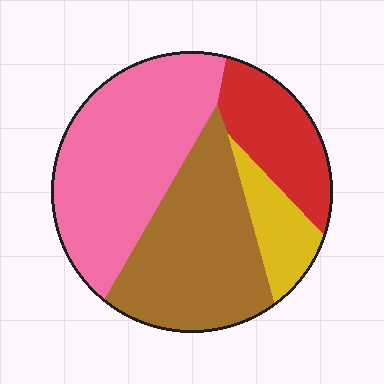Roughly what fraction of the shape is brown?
Brown covers 33% of the shape.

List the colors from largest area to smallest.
From largest to smallest: pink, brown, red, yellow.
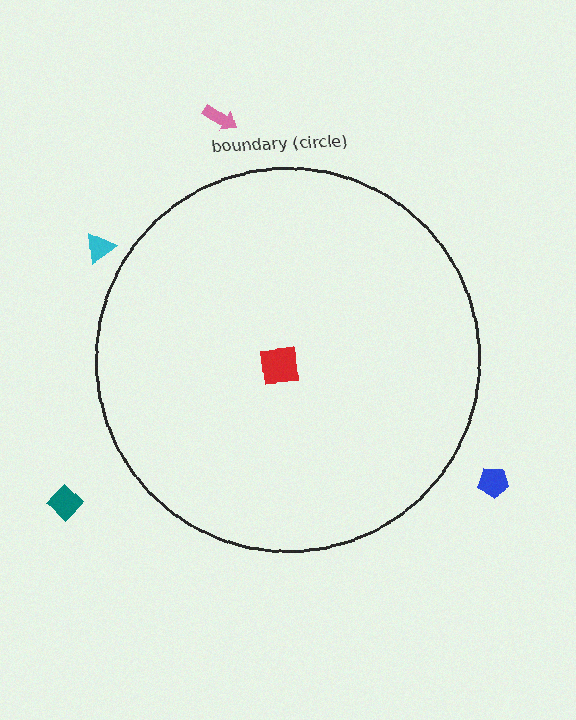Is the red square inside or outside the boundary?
Inside.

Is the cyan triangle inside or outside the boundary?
Outside.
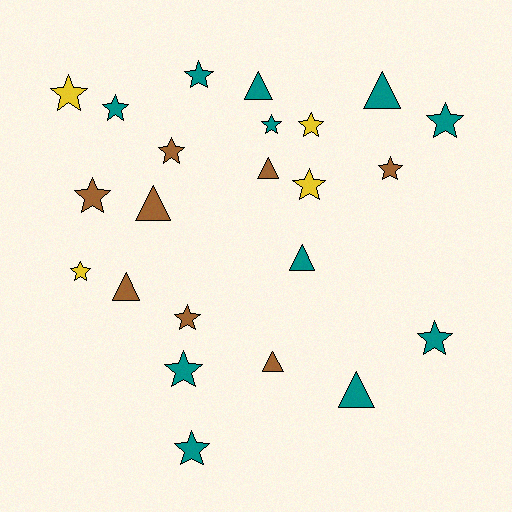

### Directions for this task
Your copy should match the entries exactly, minus the pictures.

### Response
Roughly what fraction of the shape is brown?
Brown covers 33% of the shape.

List the colors from largest area to smallest.
From largest to smallest: pink, brown, red, yellow.
Is the red square inside or outside the boundary?
Inside.

Is the cyan triangle inside or outside the boundary?
Outside.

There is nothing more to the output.